**Written instruction**: Skip the pictures. Copy all the rest of the records down exactly.

Rows from a shape dataset:
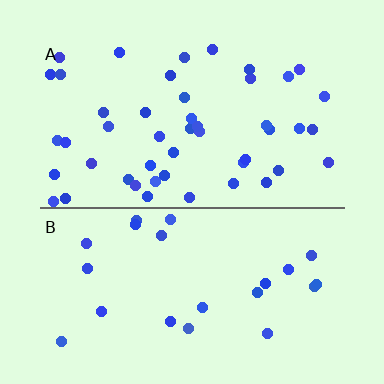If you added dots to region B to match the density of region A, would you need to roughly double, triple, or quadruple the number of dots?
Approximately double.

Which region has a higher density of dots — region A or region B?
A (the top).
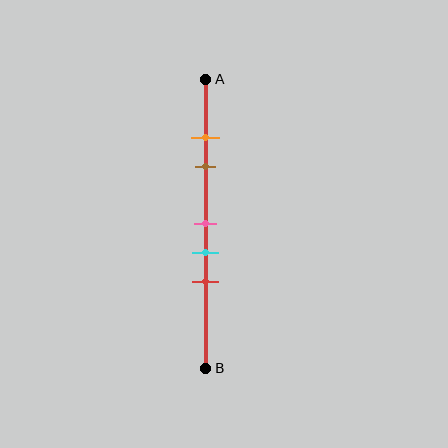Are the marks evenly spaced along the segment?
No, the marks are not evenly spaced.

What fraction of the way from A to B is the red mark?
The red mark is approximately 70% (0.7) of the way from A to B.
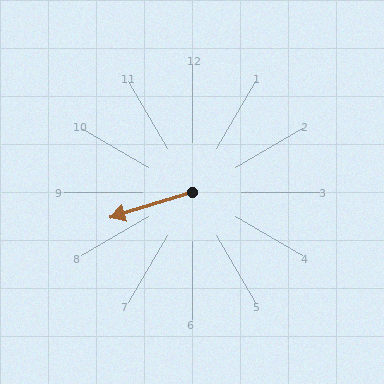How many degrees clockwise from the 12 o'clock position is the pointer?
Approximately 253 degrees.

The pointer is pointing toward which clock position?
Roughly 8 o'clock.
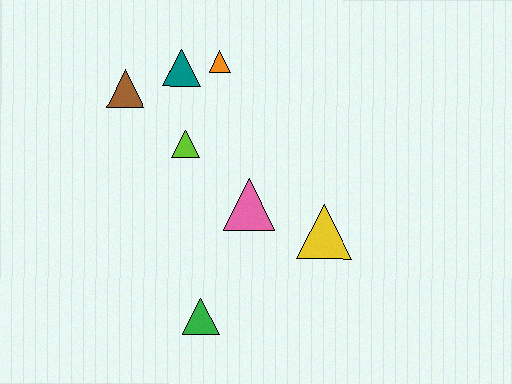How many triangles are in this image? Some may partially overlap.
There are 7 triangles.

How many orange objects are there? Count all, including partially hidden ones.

**Result of the task**:
If you added dots to region B to match the density of region A, would you need to roughly double, triple, or quadruple the number of dots?
Approximately double.

Which region has a higher density of dots — region A or region B?
A (the top).
Are the marks evenly spaced along the segment?
No, the marks are not evenly spaced.

What fraction of the way from A to B is the red mark?
The red mark is approximately 70% (0.7) of the way from A to B.
How many degrees clockwise from the 12 o'clock position is the pointer?
Approximately 253 degrees.

The pointer is pointing toward which clock position?
Roughly 8 o'clock.
How many triangles are in this image? Some may partially overlap.
There are 7 triangles.

How many orange objects are there? Count all, including partially hidden ones.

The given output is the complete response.